▸ **Task objective**
The records below are to be copied word for word, with every picture left out.

▸ **Extracted information**
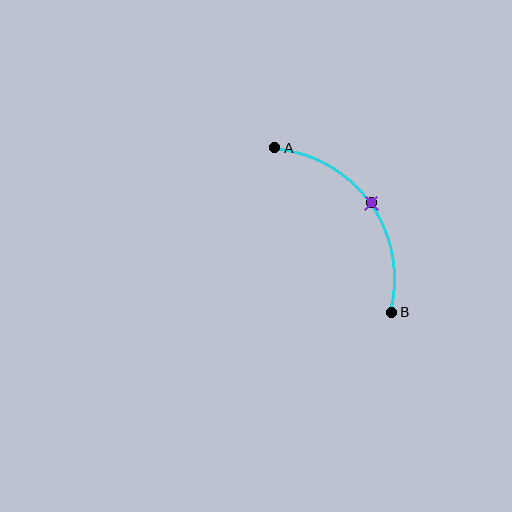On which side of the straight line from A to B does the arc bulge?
The arc bulges above and to the right of the straight line connecting A and B.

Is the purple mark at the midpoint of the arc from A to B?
Yes. The purple mark lies on the arc at equal arc-length from both A and B — it is the arc midpoint.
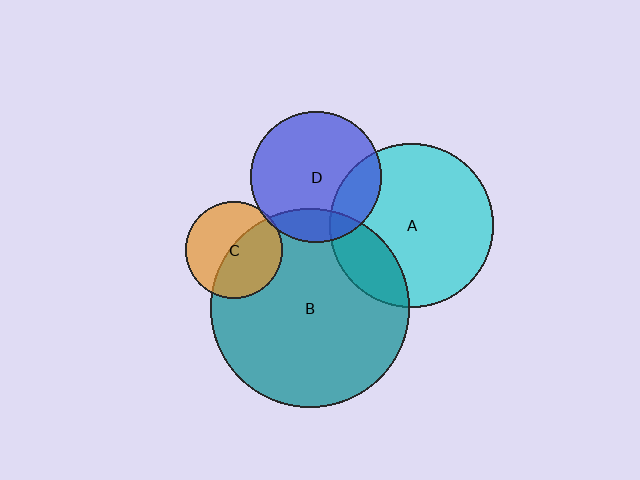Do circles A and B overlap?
Yes.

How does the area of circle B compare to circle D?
Approximately 2.3 times.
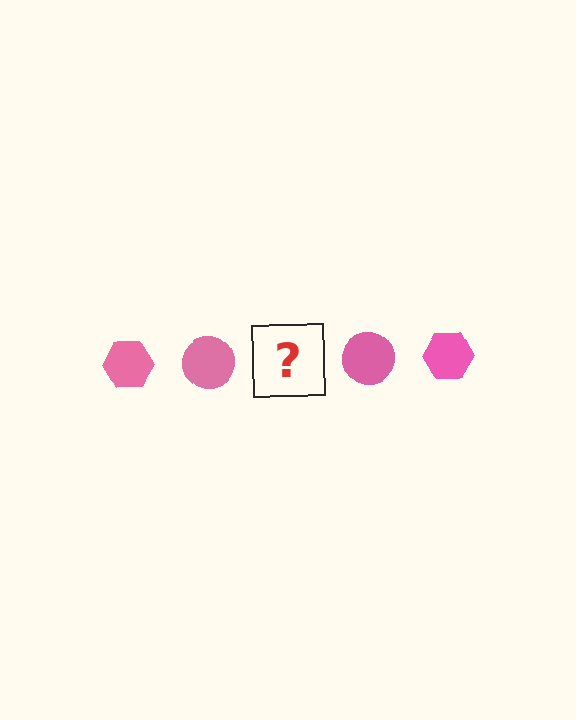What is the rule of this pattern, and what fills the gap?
The rule is that the pattern cycles through hexagon, circle shapes in pink. The gap should be filled with a pink hexagon.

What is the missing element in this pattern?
The missing element is a pink hexagon.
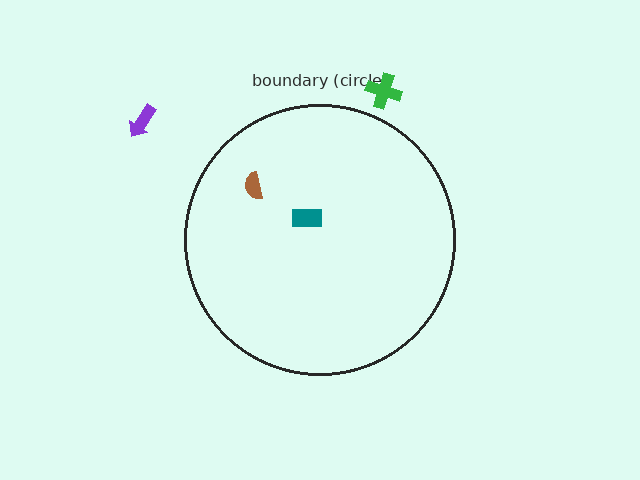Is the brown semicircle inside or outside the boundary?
Inside.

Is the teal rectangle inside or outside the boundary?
Inside.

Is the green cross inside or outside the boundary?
Outside.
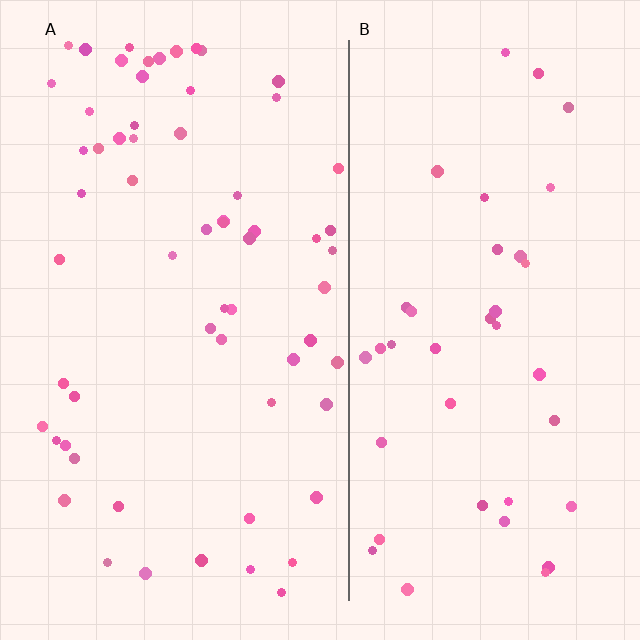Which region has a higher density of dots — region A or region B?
A (the left).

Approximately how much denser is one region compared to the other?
Approximately 1.5× — region A over region B.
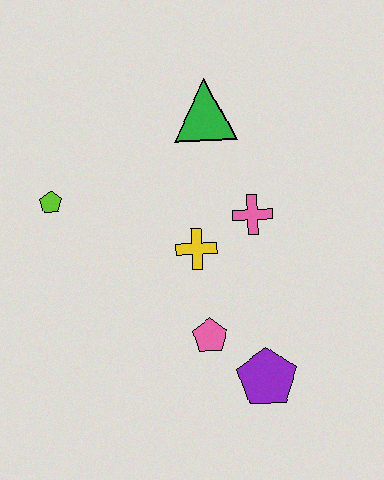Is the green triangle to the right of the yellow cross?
Yes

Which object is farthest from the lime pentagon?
The purple pentagon is farthest from the lime pentagon.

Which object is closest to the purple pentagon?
The pink pentagon is closest to the purple pentagon.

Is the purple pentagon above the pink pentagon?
No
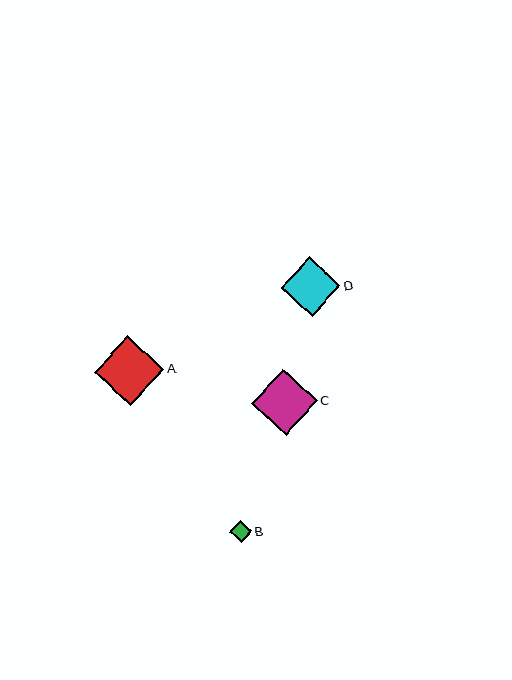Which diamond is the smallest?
Diamond B is the smallest with a size of approximately 22 pixels.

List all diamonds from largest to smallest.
From largest to smallest: A, C, D, B.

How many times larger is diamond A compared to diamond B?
Diamond A is approximately 3.2 times the size of diamond B.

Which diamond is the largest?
Diamond A is the largest with a size of approximately 70 pixels.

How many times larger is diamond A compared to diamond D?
Diamond A is approximately 1.2 times the size of diamond D.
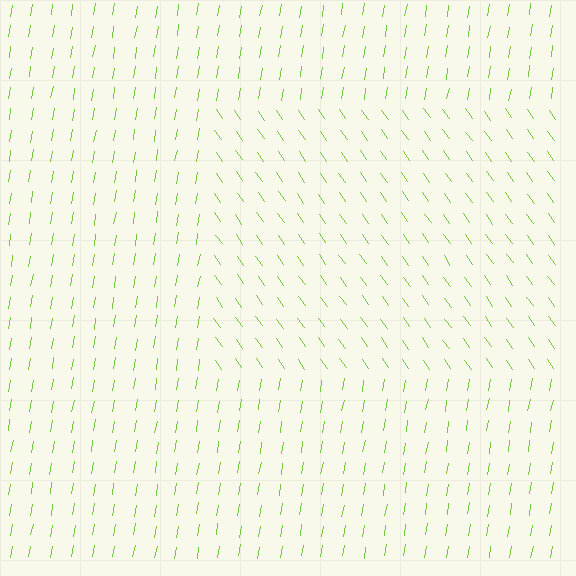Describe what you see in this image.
The image is filled with small lime line segments. A rectangle region in the image has lines oriented differently from the surrounding lines, creating a visible texture boundary.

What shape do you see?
I see a rectangle.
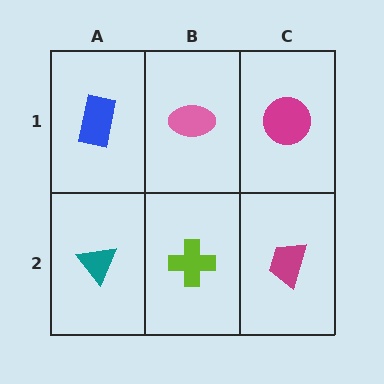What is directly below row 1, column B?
A lime cross.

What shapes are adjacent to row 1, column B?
A lime cross (row 2, column B), a blue rectangle (row 1, column A), a magenta circle (row 1, column C).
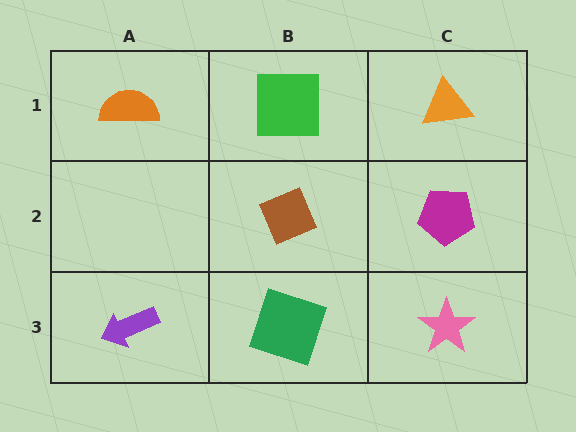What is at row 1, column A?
An orange semicircle.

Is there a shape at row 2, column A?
No, that cell is empty.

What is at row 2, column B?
A brown diamond.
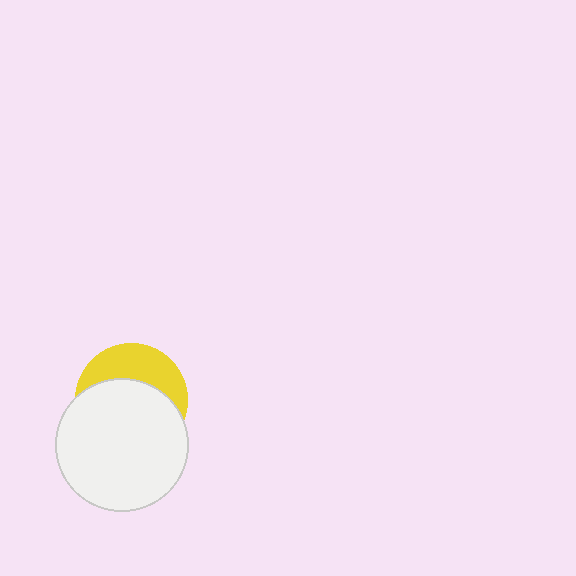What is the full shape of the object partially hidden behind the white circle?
The partially hidden object is a yellow circle.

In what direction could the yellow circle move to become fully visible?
The yellow circle could move up. That would shift it out from behind the white circle entirely.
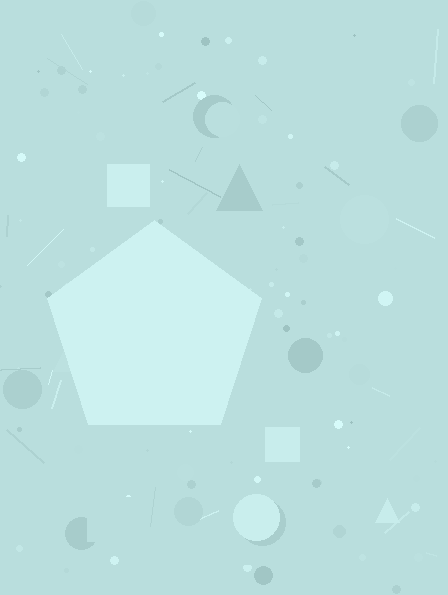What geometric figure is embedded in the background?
A pentagon is embedded in the background.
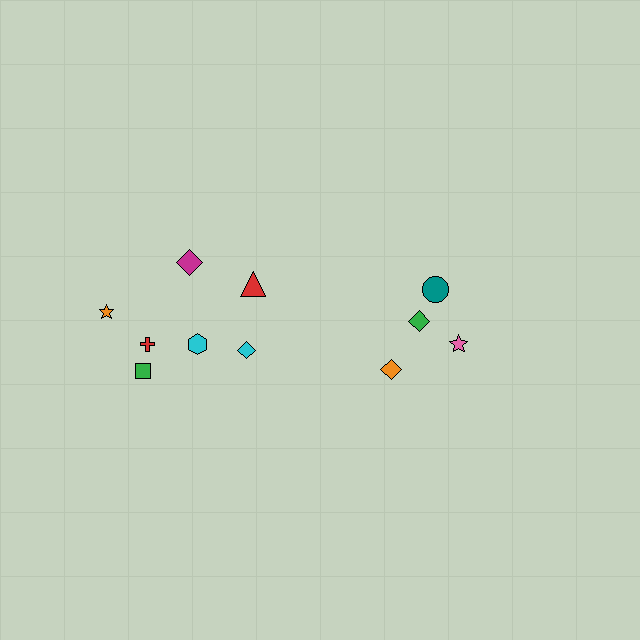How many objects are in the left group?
There are 7 objects.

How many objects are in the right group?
There are 4 objects.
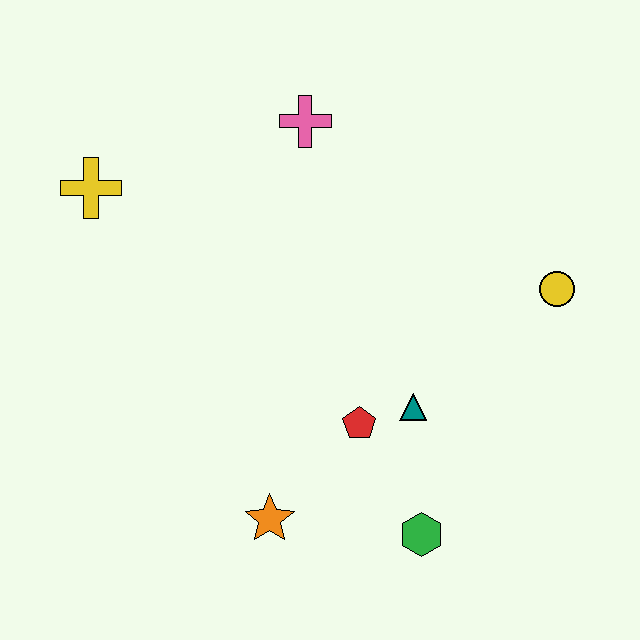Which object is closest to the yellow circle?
The teal triangle is closest to the yellow circle.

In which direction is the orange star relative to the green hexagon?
The orange star is to the left of the green hexagon.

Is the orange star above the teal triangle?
No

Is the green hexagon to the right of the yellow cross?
Yes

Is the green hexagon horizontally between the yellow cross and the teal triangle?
No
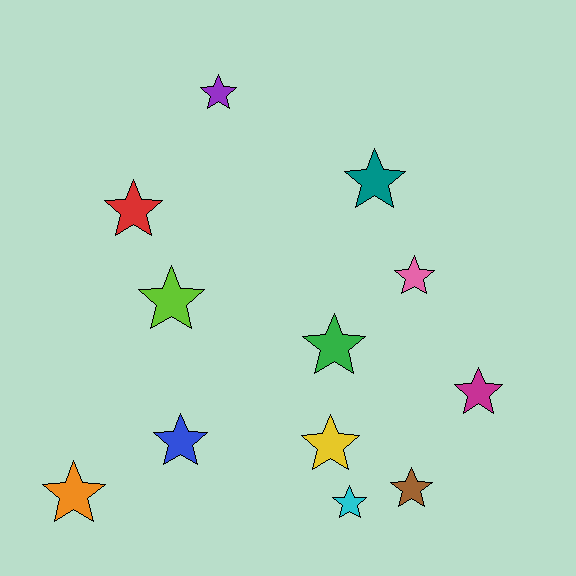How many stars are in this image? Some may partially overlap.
There are 12 stars.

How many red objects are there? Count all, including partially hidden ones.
There is 1 red object.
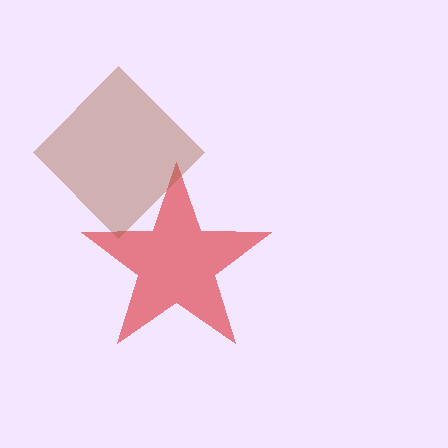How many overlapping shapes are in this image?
There are 2 overlapping shapes in the image.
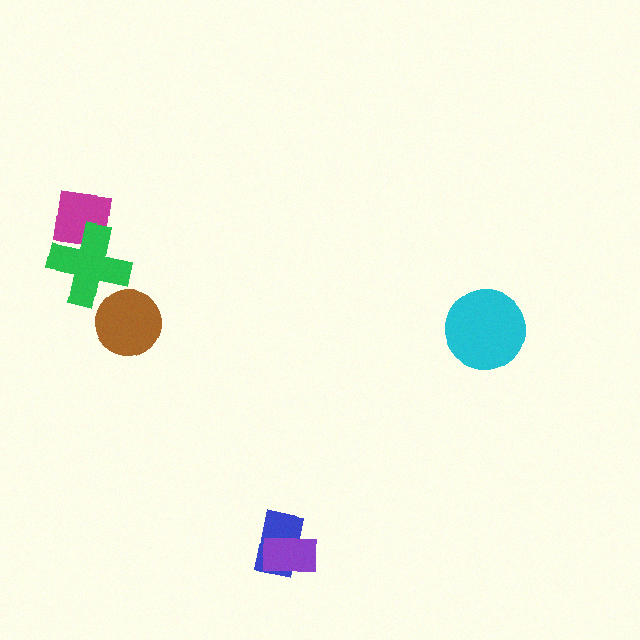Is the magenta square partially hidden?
Yes, it is partially covered by another shape.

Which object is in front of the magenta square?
The green cross is in front of the magenta square.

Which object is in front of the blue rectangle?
The purple rectangle is in front of the blue rectangle.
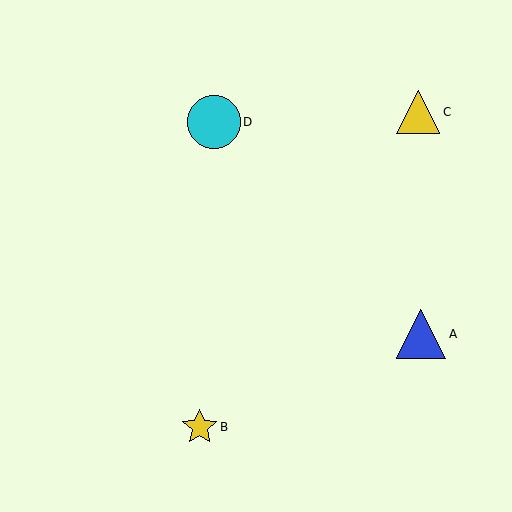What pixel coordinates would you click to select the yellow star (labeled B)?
Click at (200, 427) to select the yellow star B.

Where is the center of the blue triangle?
The center of the blue triangle is at (421, 334).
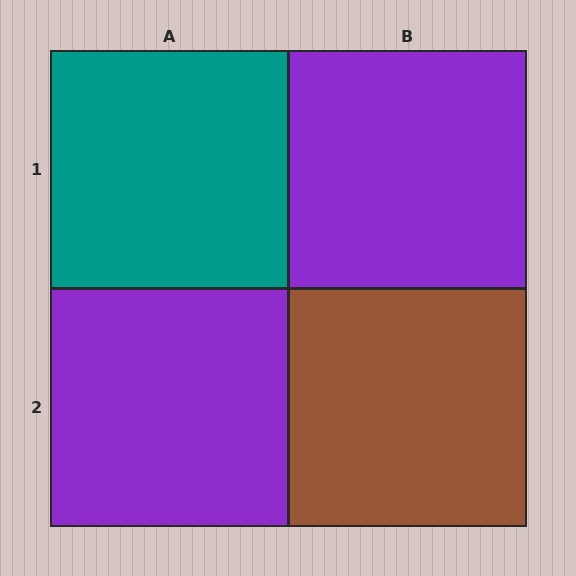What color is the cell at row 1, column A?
Teal.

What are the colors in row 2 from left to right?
Purple, brown.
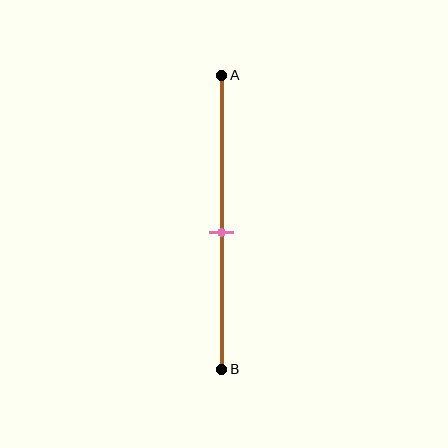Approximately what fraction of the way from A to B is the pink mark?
The pink mark is approximately 55% of the way from A to B.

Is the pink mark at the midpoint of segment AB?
No, the mark is at about 55% from A, not at the 50% midpoint.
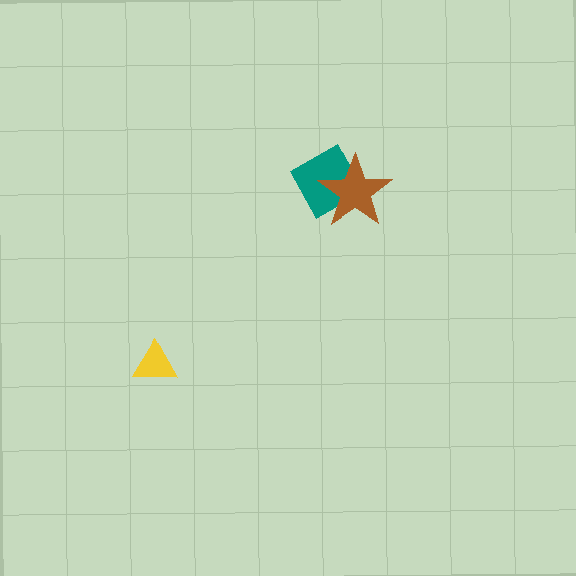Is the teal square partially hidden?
Yes, it is partially covered by another shape.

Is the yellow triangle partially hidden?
No, no other shape covers it.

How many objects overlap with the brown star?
1 object overlaps with the brown star.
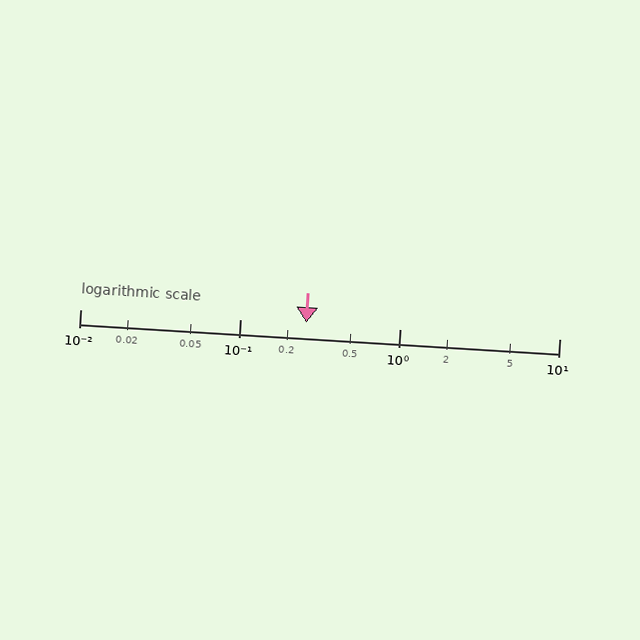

▸ **Worked solution**
On which side of the straight line from A to B does the arc bulge?
The arc bulges above and to the right of the straight line connecting A and B.

Is the purple mark at the midpoint of the arc from A to B?
Yes. The purple mark lies on the arc at equal arc-length from both A and B — it is the arc midpoint.
Do circles A and B overlap?
Yes.

How does the area of circle B compare to circle D?
Approximately 2.3 times.
What is the rule of this pattern, and what fills the gap?
The rule is that the pattern cycles through hexagon, circle shapes in pink. The gap should be filled with a pink hexagon.

What is the missing element in this pattern?
The missing element is a pink hexagon.
Is the brown semicircle inside or outside the boundary?
Inside.

Is the teal rectangle inside or outside the boundary?
Inside.

Is the green cross inside or outside the boundary?
Outside.
Which region has a higher density of dots — region A or region B?
A (the left).

Approximately how much denser is one region compared to the other?
Approximately 1.5× — region A over region B.
Is the green triangle to the right of the yellow cross?
Yes

Which object is farthest from the lime pentagon?
The purple pentagon is farthest from the lime pentagon.

Which object is closest to the purple pentagon?
The pink pentagon is closest to the purple pentagon.

Is the purple pentagon above the pink pentagon?
No
Which diamond is the smallest?
Diamond B is the smallest with a size of approximately 22 pixels.

List all diamonds from largest to smallest.
From largest to smallest: A, C, D, B.

How many times larger is diamond A compared to diamond B?
Diamond A is approximately 3.2 times the size of diamond B.

Which diamond is the largest?
Diamond A is the largest with a size of approximately 70 pixels.

How many times larger is diamond A compared to diamond D?
Diamond A is approximately 1.2 times the size of diamond D.
Describe what you see in this image.
The image is filled with small lime line segments. A rectangle region in the image has lines oriented differently from the surrounding lines, creating a visible texture boundary.

What shape do you see?
I see a rectangle.
What is directly below row 1, column B?
A lime cross.

What shapes are adjacent to row 1, column B?
A lime cross (row 2, column B), a blue rectangle (row 1, column A), a magenta circle (row 1, column C).
What is at row 1, column A?
An orange semicircle.

Is there a shape at row 2, column A?
No, that cell is empty.

What is at row 2, column B?
A brown diamond.
What is the full shape of the object partially hidden behind the white circle?
The partially hidden object is a yellow circle.

In what direction could the yellow circle move to become fully visible?
The yellow circle could move up. That would shift it out from behind the white circle entirely.
What geometric figure is embedded in the background?
A pentagon is embedded in the background.
How many objects are in the left group?
There are 7 objects.

How many objects are in the right group?
There are 4 objects.
Which object is closest to the yellow circle?
The teal triangle is closest to the yellow circle.

In which direction is the orange star relative to the green hexagon?
The orange star is to the left of the green hexagon.

Is the orange star above the teal triangle?
No

Is the green hexagon to the right of the yellow cross?
Yes

Is the green hexagon horizontally between the yellow cross and the teal triangle?
No
How many stars are in this image? Some may partially overlap.
There are 12 stars.

How many red objects are there? Count all, including partially hidden ones.
There is 1 red object.
How many overlapping shapes are in this image?
There are 2 overlapping shapes in the image.
Is the magenta square partially hidden?
Yes, it is partially covered by another shape.

Which object is in front of the magenta square?
The green cross is in front of the magenta square.

Which object is in front of the blue rectangle?
The purple rectangle is in front of the blue rectangle.
What pixel coordinates would you click to select the yellow star (labeled B)?
Click at (200, 427) to select the yellow star B.

Where is the center of the blue triangle?
The center of the blue triangle is at (421, 334).
What color is the cell at row 1, column A?
Teal.

What are the colors in row 2 from left to right?
Purple, brown.
Approximately what fraction of the way from A to B is the pink mark?
The pink mark is approximately 55% of the way from A to B.

Is the pink mark at the midpoint of segment AB?
No, the mark is at about 55% from A, not at the 50% midpoint.
Is the teal square partially hidden?
Yes, it is partially covered by another shape.

Is the yellow triangle partially hidden?
No, no other shape covers it.

How many objects overlap with the brown star?
1 object overlaps with the brown star.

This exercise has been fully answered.